**The input**

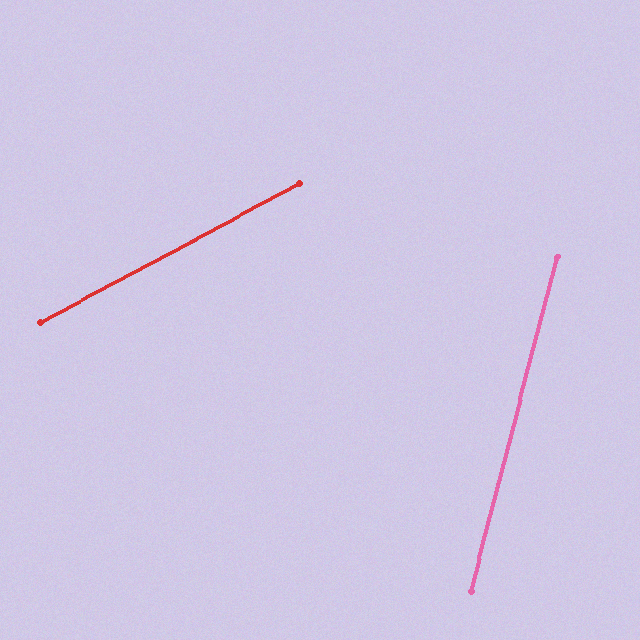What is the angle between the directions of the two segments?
Approximately 47 degrees.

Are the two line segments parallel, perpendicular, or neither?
Neither parallel nor perpendicular — they differ by about 47°.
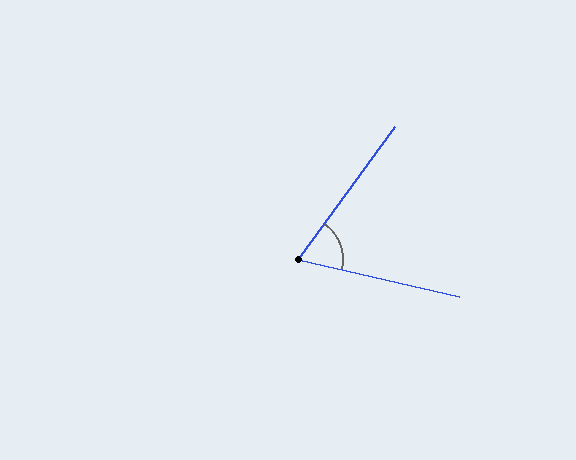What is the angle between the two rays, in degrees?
Approximately 67 degrees.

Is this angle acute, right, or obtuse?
It is acute.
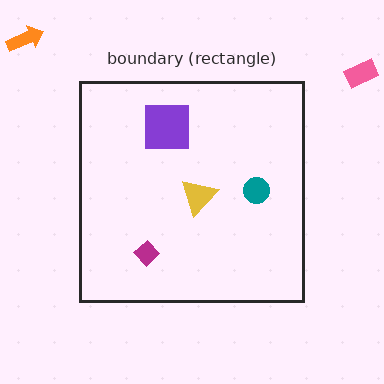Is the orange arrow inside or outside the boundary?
Outside.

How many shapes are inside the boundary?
4 inside, 2 outside.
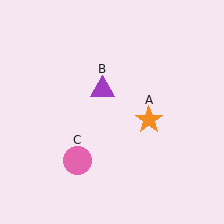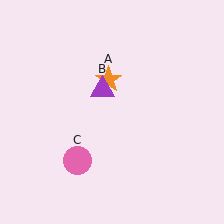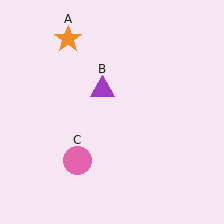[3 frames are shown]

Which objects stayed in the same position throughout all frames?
Purple triangle (object B) and pink circle (object C) remained stationary.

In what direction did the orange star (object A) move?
The orange star (object A) moved up and to the left.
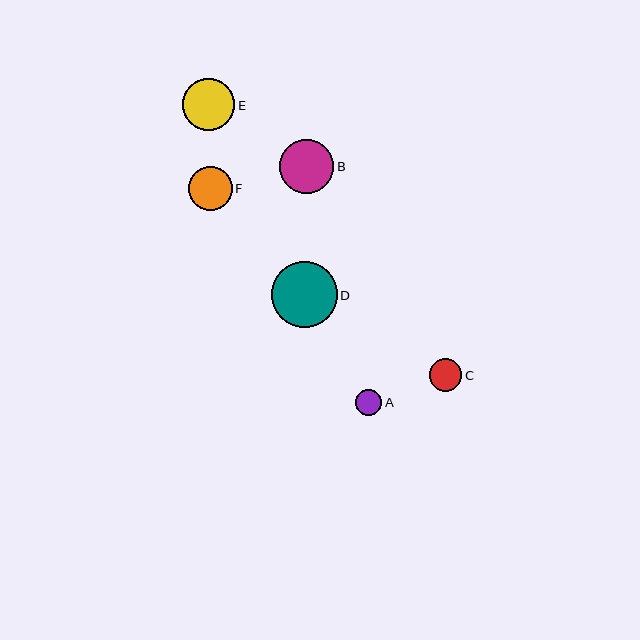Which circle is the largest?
Circle D is the largest with a size of approximately 65 pixels.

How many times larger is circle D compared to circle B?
Circle D is approximately 1.2 times the size of circle B.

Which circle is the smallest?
Circle A is the smallest with a size of approximately 26 pixels.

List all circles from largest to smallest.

**Brief**
Exclude all images and restate the records above word for word.

**Full response**
What is the angle between the directions of the two segments?
Approximately 47 degrees.

Are the two line segments parallel, perpendicular, or neither?
Neither parallel nor perpendicular — they differ by about 47°.
What is the angle between the two rays, in degrees?
Approximately 67 degrees.

Is this angle acute, right, or obtuse?
It is acute.
Is the orange arrow inside or outside the boundary?
Outside.

How many shapes are inside the boundary?
4 inside, 2 outside.
[3 frames are shown]

Which objects stayed in the same position throughout all frames?
Purple triangle (object B) and pink circle (object C) remained stationary.

In what direction did the orange star (object A) move?
The orange star (object A) moved up and to the left.
Which circle is the largest?
Circle D is the largest with a size of approximately 65 pixels.

How many times larger is circle D compared to circle B?
Circle D is approximately 1.2 times the size of circle B.

Which circle is the smallest?
Circle A is the smallest with a size of approximately 26 pixels.

List all circles from largest to smallest.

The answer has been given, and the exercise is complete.